■ YOUR GOAL:
Go through the material and write it all out exactly, minus the pictures.

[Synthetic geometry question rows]
===
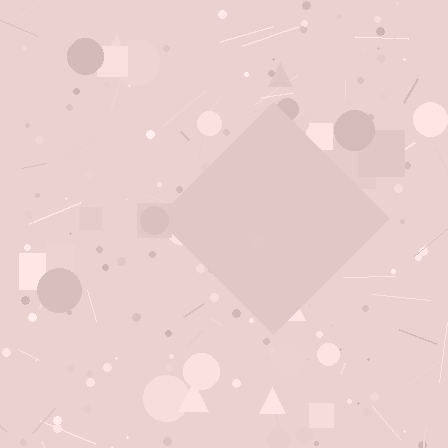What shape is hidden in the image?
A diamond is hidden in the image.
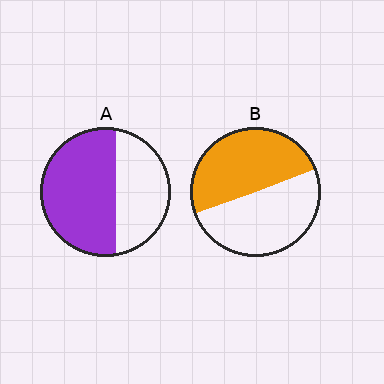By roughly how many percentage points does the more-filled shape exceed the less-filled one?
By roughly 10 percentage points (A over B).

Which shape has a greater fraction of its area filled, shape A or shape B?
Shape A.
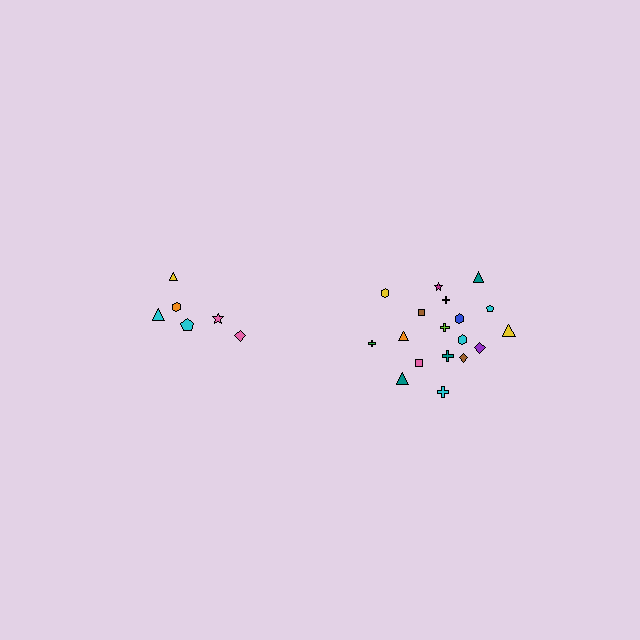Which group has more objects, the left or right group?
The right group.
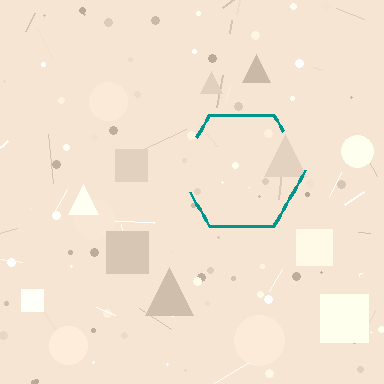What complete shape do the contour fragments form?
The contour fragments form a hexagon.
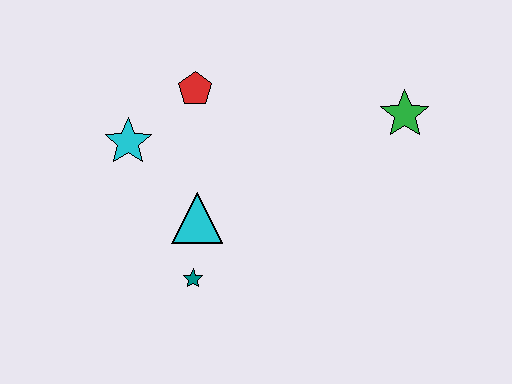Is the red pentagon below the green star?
===
■ WRITTEN SOLUTION:
What shape is hidden in the image?
A diamond is hidden in the image.
By roughly how many percentage points does the more-filled shape exceed the less-filled one?
By roughly 10 percentage points (A over B).

Which shape has a greater fraction of its area filled, shape A or shape B?
Shape A.
Which group has more objects, the left or right group?
The right group.
What complete shape do the contour fragments form?
The contour fragments form a hexagon.
Is the red pentagon below the green star?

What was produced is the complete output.